Entries on basic geometric figures:
====

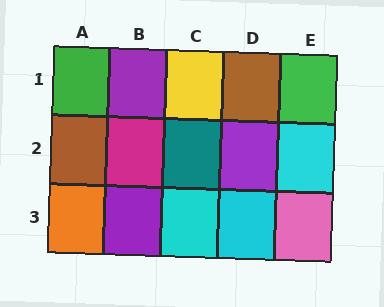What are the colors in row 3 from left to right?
Orange, purple, cyan, cyan, pink.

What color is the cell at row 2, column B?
Magenta.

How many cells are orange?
1 cell is orange.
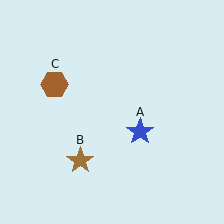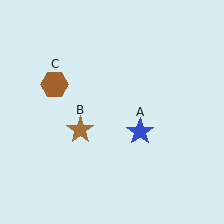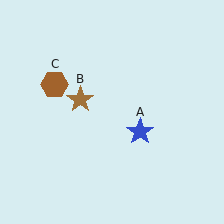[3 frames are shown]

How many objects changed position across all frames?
1 object changed position: brown star (object B).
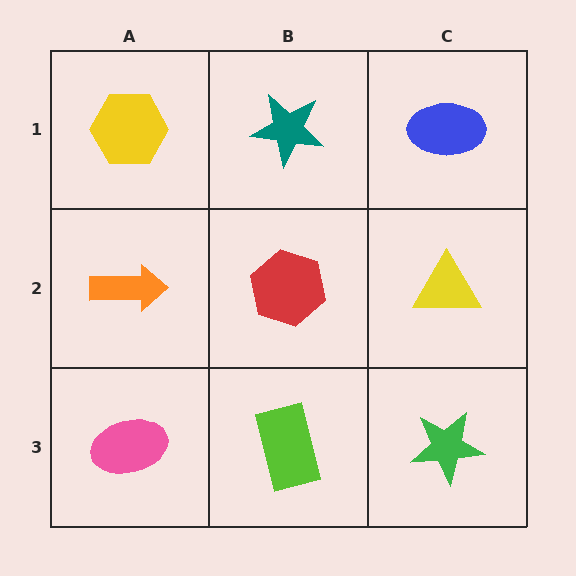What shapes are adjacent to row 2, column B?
A teal star (row 1, column B), a lime rectangle (row 3, column B), an orange arrow (row 2, column A), a yellow triangle (row 2, column C).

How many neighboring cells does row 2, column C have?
3.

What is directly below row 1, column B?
A red hexagon.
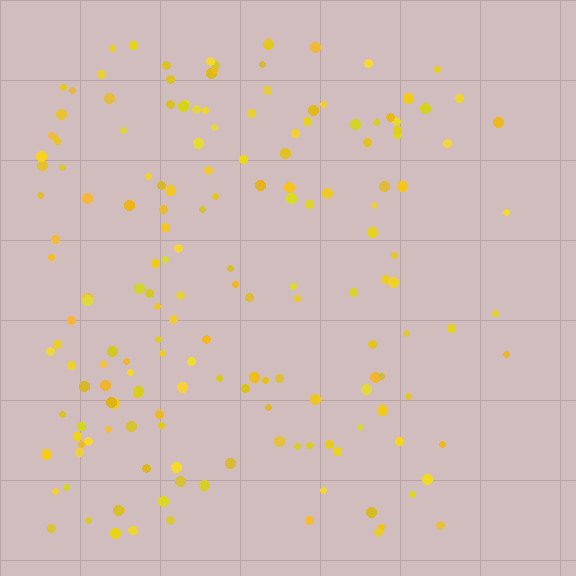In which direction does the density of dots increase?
From right to left, with the left side densest.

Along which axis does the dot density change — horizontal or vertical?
Horizontal.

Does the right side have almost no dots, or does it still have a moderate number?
Still a moderate number, just noticeably fewer than the left.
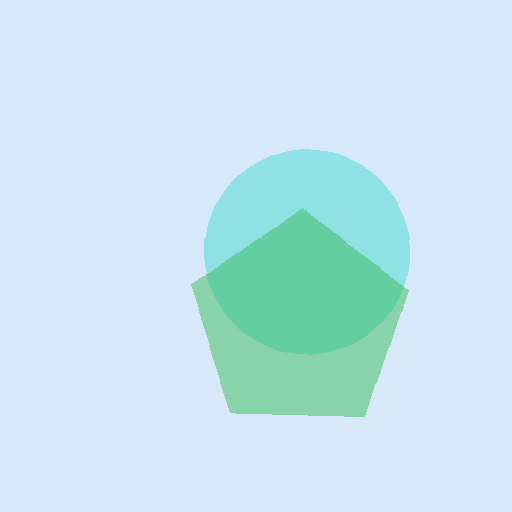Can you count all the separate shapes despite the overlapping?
Yes, there are 2 separate shapes.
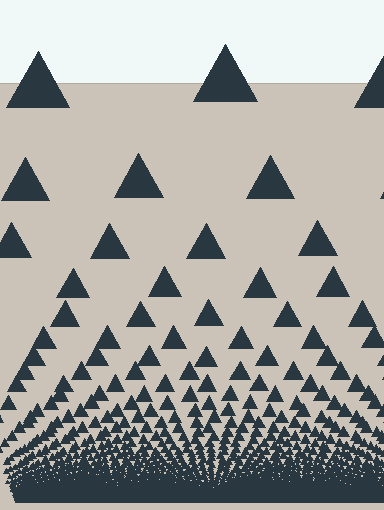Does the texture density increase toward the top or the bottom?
Density increases toward the bottom.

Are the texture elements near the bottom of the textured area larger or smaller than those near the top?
Smaller. The gradient is inverted — elements near the bottom are smaller and denser.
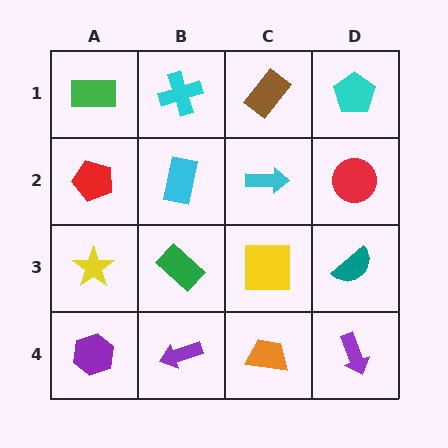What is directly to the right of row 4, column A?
A purple arrow.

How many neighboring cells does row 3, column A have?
3.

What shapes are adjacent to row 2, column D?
A cyan pentagon (row 1, column D), a teal semicircle (row 3, column D), a cyan arrow (row 2, column C).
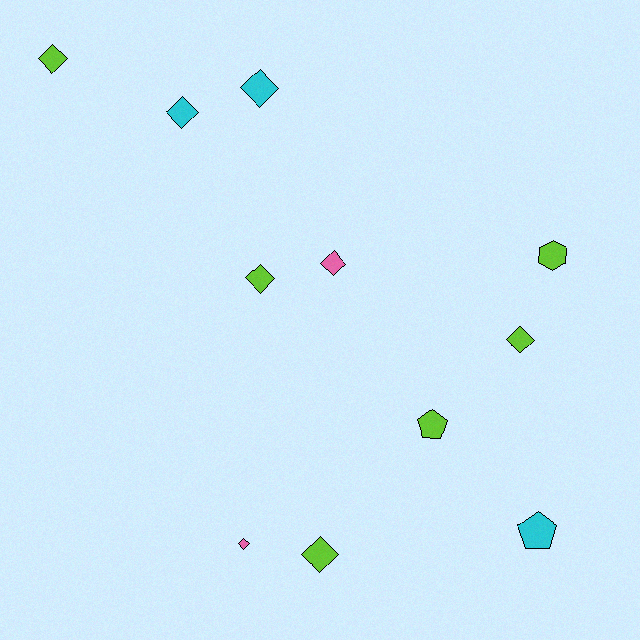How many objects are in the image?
There are 11 objects.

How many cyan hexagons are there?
There are no cyan hexagons.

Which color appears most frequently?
Lime, with 6 objects.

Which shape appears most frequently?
Diamond, with 8 objects.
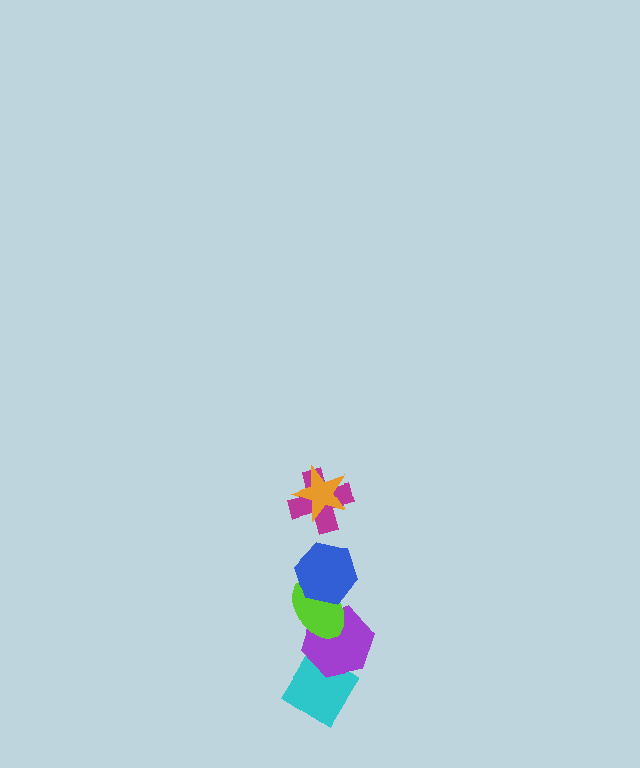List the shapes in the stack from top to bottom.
From top to bottom: the orange star, the magenta cross, the blue hexagon, the lime ellipse, the purple hexagon, the cyan diamond.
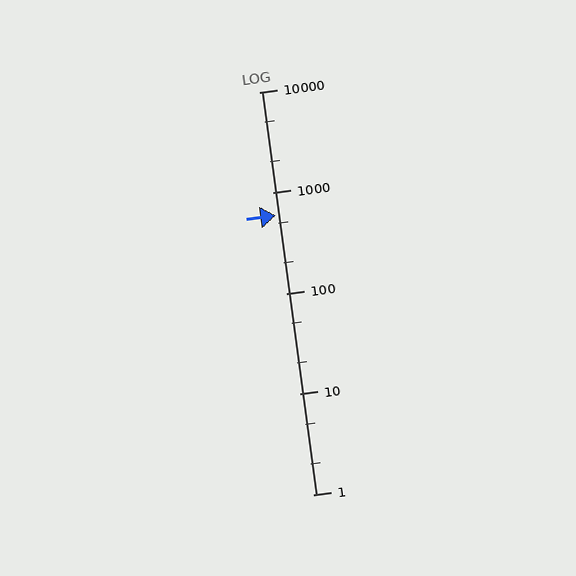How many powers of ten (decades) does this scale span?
The scale spans 4 decades, from 1 to 10000.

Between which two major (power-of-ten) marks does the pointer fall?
The pointer is between 100 and 1000.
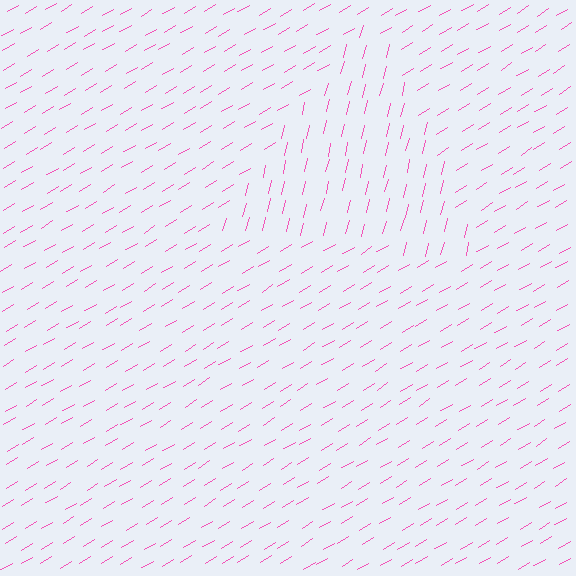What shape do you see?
I see a triangle.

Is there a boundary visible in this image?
Yes, there is a texture boundary formed by a change in line orientation.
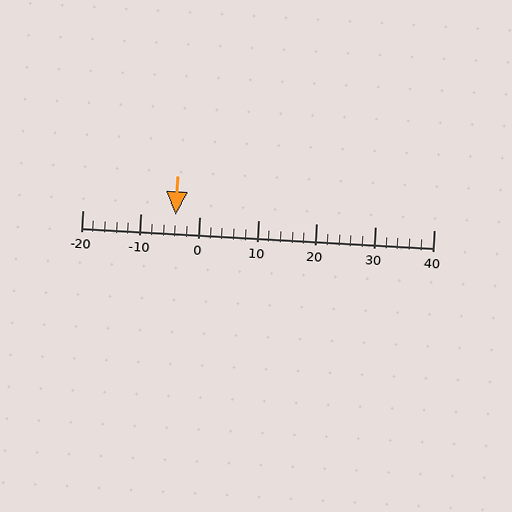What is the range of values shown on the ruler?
The ruler shows values from -20 to 40.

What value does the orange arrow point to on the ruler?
The orange arrow points to approximately -4.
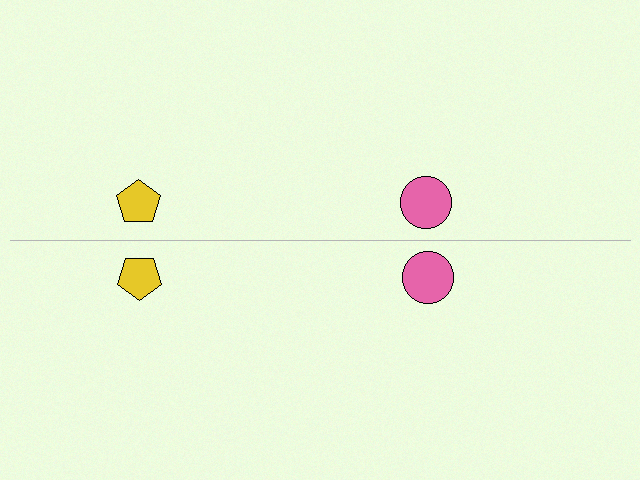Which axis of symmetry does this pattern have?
The pattern has a horizontal axis of symmetry running through the center of the image.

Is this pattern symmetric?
Yes, this pattern has bilateral (reflection) symmetry.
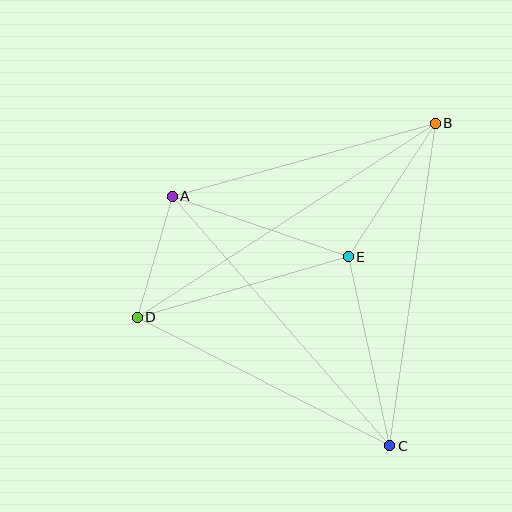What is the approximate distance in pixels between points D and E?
The distance between D and E is approximately 219 pixels.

====

## PROBLEM REQUIREMENTS
Since only the text is needed, retype the data above exactly and omit the pictures.

## ANSWER TO THE EXERCISE
What are the colors in row 3 from left to right?
Orange, purple, cyan, cyan, pink.

What color is the cell at row 2, column B?
Magenta.

How many cells are orange?
1 cell is orange.
[3 frames are shown]

How many objects changed position across all frames?
1 object changed position: brown star (object B).
What shapes are adjacent to row 2, column B?
A teal star (row 1, column B), a lime rectangle (row 3, column B), an orange arrow (row 2, column A), a yellow triangle (row 2, column C).

How many neighboring cells does row 2, column C have?
3.

What is directly below row 1, column B?
A red hexagon.
In which direction does the density of dots increase?
From right to left, with the left side densest.

Along which axis does the dot density change — horizontal or vertical?
Horizontal.

Does the right side have almost no dots, or does it still have a moderate number?
Still a moderate number, just noticeably fewer than the left.
Can you count all the separate shapes despite the overlapping?
Yes, there are 2 separate shapes.
Does the texture density increase toward the top or the bottom?
Density increases toward the bottom.

Are the texture elements near the bottom of the textured area larger or smaller than those near the top?
Smaller. The gradient is inverted — elements near the bottom are smaller and denser.
What is directly to the right of row 4, column A?
A purple arrow.

How many neighboring cells does row 3, column A have?
3.

What shapes are adjacent to row 2, column D?
A cyan pentagon (row 1, column D), a teal semicircle (row 3, column D), a cyan arrow (row 2, column C).
How many objects are in the image?
There are 11 objects.

How many cyan hexagons are there?
There are no cyan hexagons.

Which color appears most frequently?
Lime, with 6 objects.

Which shape appears most frequently?
Diamond, with 8 objects.
List the shapes in the stack from top to bottom.
From top to bottom: the orange star, the magenta cross, the blue hexagon, the lime ellipse, the purple hexagon, the cyan diamond.
How many powers of ten (decades) does this scale span?
The scale spans 4 decades, from 1 to 10000.

Between which two major (power-of-ten) marks does the pointer fall?
The pointer is between 100 and 1000.
What shape do you see?
I see a triangle.

Is there a boundary visible in this image?
Yes, there is a texture boundary formed by a change in line orientation.
What is the range of values shown on the ruler?
The ruler shows values from -20 to 40.

What value does the orange arrow point to on the ruler?
The orange arrow points to approximately -4.
Which axis of symmetry does this pattern have?
The pattern has a horizontal axis of symmetry running through the center of the image.

Is this pattern symmetric?
Yes, this pattern has bilateral (reflection) symmetry.
What is the approximate distance in pixels between points D and E?
The distance between D and E is approximately 219 pixels.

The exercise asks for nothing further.